Entries from a figure question set:
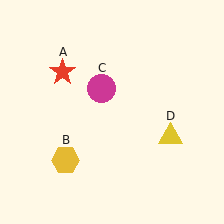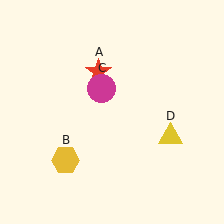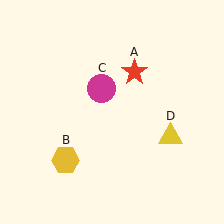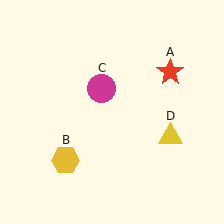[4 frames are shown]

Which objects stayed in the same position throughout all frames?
Yellow hexagon (object B) and magenta circle (object C) and yellow triangle (object D) remained stationary.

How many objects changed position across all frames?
1 object changed position: red star (object A).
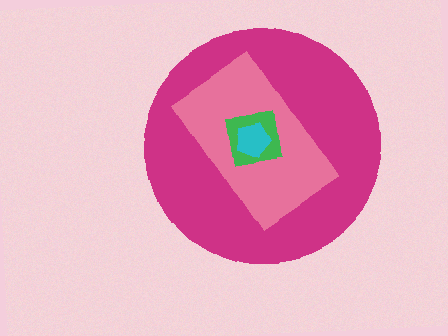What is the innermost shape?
The cyan pentagon.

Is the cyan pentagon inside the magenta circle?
Yes.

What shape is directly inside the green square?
The cyan pentagon.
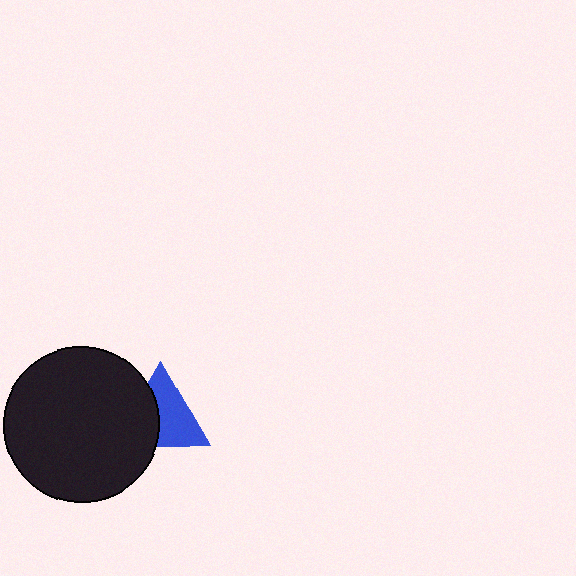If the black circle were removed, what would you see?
You would see the complete blue triangle.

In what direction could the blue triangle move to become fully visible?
The blue triangle could move right. That would shift it out from behind the black circle entirely.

REQUIRED TASK:
Give the material again exactly as it is, but keep the pictures out.

EXERCISE OUTPUT:
[4 frames are shown]

Which objects stayed in the same position throughout all frames?
Yellow hexagon (object B) and magenta circle (object C) and yellow triangle (object D) remained stationary.

How many objects changed position across all frames?
1 object changed position: red star (object A).
What is the innermost shape?
The cyan pentagon.

Is the cyan pentagon inside the magenta circle?
Yes.

What shape is directly inside the green square?
The cyan pentagon.
If the black circle were removed, what would you see?
You would see the complete blue triangle.

In what direction could the blue triangle move to become fully visible?
The blue triangle could move right. That would shift it out from behind the black circle entirely.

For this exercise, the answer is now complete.